▸ **Set task**
Beginning at the line containing "What is the pattern", output every line to the end of the data below exactly as it appears.
─── Supplied material ───
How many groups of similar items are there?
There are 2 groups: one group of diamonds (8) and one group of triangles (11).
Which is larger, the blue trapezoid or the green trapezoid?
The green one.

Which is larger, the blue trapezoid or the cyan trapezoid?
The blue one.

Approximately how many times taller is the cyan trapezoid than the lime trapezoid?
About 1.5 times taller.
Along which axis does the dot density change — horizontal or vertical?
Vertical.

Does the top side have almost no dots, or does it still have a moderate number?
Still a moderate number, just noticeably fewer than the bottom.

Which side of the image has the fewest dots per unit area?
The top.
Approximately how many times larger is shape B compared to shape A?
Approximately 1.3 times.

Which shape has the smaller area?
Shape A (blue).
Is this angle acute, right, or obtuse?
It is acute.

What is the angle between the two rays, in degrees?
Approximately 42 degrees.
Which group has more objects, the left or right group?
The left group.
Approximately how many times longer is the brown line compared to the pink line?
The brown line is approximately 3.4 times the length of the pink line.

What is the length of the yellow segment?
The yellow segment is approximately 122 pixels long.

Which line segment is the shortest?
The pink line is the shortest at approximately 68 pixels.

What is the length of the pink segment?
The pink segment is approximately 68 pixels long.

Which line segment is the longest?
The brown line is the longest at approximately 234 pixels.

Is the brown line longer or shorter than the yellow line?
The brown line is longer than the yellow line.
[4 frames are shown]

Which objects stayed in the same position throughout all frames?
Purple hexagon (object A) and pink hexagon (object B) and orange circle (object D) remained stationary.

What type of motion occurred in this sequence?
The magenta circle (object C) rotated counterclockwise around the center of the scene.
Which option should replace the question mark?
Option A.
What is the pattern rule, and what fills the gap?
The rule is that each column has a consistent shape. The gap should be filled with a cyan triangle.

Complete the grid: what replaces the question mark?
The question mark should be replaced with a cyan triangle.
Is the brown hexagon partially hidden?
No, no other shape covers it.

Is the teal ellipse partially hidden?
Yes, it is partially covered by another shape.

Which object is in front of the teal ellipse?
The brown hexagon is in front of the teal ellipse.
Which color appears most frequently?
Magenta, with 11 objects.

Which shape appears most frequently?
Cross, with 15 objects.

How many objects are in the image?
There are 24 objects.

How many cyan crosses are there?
───
▸ **Answer to the task**
What is the pattern rule, and what fills the gap?
The rule is that each column has a consistent shape. The gap should be filled with a cyan triangle.

Complete the grid: what replaces the question mark?
The question mark should be replaced with a cyan triangle.
Is the brown hexagon partially hidden?
No, no other shape covers it.

Is the teal ellipse partially hidden?
Yes, it is partially covered by another shape.

Which object is in front of the teal ellipse?
The brown hexagon is in front of the teal ellipse.
Which color appears most frequently?
Magenta, with 11 objects.

Which shape appears most frequently?
Cross, with 15 objects.

How many objects are in the image?
There are 24 objects.

How many cyan crosses are there?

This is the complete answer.